▶ [Your instructions]:
Output the data below in full, character for character.

▶ [Input material]:

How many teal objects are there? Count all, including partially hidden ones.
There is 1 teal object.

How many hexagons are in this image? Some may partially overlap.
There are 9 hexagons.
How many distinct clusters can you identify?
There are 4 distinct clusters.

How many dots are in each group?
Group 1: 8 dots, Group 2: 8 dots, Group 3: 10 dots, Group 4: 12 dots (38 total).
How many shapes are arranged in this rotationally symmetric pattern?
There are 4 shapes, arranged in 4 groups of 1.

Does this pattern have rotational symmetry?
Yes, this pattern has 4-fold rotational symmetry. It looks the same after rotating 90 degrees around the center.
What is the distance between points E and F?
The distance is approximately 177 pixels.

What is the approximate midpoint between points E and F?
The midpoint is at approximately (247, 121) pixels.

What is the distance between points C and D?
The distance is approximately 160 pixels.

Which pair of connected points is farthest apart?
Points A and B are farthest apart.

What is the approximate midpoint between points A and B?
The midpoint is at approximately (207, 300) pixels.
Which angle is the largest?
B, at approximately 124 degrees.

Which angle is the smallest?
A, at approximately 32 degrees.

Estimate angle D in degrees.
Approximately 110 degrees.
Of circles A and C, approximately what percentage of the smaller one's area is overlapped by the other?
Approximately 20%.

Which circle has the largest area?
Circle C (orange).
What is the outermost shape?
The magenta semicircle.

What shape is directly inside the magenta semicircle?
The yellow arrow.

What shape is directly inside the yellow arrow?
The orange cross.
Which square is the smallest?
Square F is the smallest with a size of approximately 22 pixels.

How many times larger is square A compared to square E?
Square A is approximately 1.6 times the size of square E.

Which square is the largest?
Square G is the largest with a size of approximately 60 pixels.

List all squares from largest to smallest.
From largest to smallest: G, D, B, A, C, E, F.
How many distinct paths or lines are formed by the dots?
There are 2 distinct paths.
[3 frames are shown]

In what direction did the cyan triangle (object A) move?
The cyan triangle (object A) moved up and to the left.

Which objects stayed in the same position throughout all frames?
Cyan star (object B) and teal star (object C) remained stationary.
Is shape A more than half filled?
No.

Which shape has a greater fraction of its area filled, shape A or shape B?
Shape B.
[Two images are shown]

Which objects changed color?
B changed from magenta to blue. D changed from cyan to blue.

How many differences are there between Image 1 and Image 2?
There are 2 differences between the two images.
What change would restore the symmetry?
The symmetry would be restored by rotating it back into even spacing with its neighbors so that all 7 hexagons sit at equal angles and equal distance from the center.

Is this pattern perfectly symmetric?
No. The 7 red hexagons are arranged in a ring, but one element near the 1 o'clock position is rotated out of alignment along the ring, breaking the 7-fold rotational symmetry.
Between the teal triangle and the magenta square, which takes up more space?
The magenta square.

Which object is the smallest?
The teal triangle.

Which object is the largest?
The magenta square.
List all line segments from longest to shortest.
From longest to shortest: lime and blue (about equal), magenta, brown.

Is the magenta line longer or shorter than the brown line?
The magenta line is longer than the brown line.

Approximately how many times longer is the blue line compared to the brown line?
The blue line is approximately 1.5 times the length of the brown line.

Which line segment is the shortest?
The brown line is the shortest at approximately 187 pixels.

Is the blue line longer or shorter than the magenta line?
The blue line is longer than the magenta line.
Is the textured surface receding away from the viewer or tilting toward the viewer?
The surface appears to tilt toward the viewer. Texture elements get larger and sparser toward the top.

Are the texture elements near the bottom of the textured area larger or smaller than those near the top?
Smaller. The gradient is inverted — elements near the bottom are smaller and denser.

▶ [Task output]:
How many teal objects are there? Count all, including partially hidden ones.
There is 1 teal object.

How many hexagons are in this image? Some may partially overlap.
There are 9 hexagons.
How many distinct clusters can you identify?
There are 4 distinct clusters.

How many dots are in each group?
Group 1: 8 dots, Group 2: 8 dots, Group 3: 10 dots, Group 4: 12 dots (38 total).
How many shapes are arranged in this rotationally symmetric pattern?
There are 4 shapes, arranged in 4 groups of 1.

Does this pattern have rotational symmetry?
Yes, this pattern has 4-fold rotational symmetry. It looks the same after rotating 90 degrees around the center.
What is the distance between points E and F?
The distance is approximately 177 pixels.

What is the approximate midpoint between points E and F?
The midpoint is at approximately (247, 121) pixels.

What is the distance between points C and D?
The distance is approximately 160 pixels.

Which pair of connected points is farthest apart?
Points A and B are farthest apart.

What is the approximate midpoint between points A and B?
The midpoint is at approximately (207, 300) pixels.
Which angle is the largest?
B, at approximately 124 degrees.

Which angle is the smallest?
A, at approximately 32 degrees.

Estimate angle D in degrees.
Approximately 110 degrees.
Of circles A and C, approximately what percentage of the smaller one's area is overlapped by the other?
Approximately 20%.

Which circle has the largest area?
Circle C (orange).
What is the outermost shape?
The magenta semicircle.

What shape is directly inside the magenta semicircle?
The yellow arrow.

What shape is directly inside the yellow arrow?
The orange cross.
Which square is the smallest?
Square F is the smallest with a size of approximately 22 pixels.

How many times larger is square A compared to square E?
Square A is approximately 1.6 times the size of square E.

Which square is the largest?
Square G is the largest with a size of approximately 60 pixels.

List all squares from largest to smallest.
From largest to smallest: G, D, B, A, C, E, F.
How many distinct paths or lines are formed by the dots?
There are 2 distinct paths.
[3 frames are shown]

In what direction did the cyan triangle (object A) move?
The cyan triangle (object A) moved up and to the left.

Which objects stayed in the same position throughout all frames?
Cyan star (object B) and teal star (object C) remained stationary.
Is shape A more than half filled?
No.

Which shape has a greater fraction of its area filled, shape A or shape B?
Shape B.
[Two images are shown]

Which objects changed color?
B changed from magenta to blue. D changed from cyan to blue.

How many differences are there between Image 1 and Image 2?
There are 2 differences between the two images.
What change would restore the symmetry?
The symmetry would be restored by rotating it back into even spacing with its neighbors so that all 7 hexagons sit at equal angles and equal distance from the center.

Is this pattern perfectly symmetric?
No. The 7 red hexagons are arranged in a ring, but one element near the 1 o'clock position is rotated out of alignment along the ring, breaking the 7-fold rotational symmetry.
Between the teal triangle and the magenta square, which takes up more space?
The magenta square.

Which object is the smallest?
The teal triangle.

Which object is the largest?
The magenta square.
List all line segments from longest to shortest.
From longest to shortest: lime and blue (about equal), magenta, brown.

Is the magenta line longer or shorter than the brown line?
The magenta line is longer than the brown line.

Approximately how many times longer is the blue line compared to the brown line?
The blue line is approximately 1.5 times the length of the brown line.

Which line segment is the shortest?
The brown line is the shortest at approximately 187 pixels.

Is the blue line longer or shorter than the magenta line?
The blue line is longer than the magenta line.
Is the textured surface receding away from the viewer or tilting toward the viewer?
The surface appears to tilt toward the viewer. Texture elements get larger and sparser toward the top.

Are the texture elements near the bottom of the textured area larger or smaller than those near the top?
Smaller. The gradient is inverted — elements near the bottom are smaller and denser.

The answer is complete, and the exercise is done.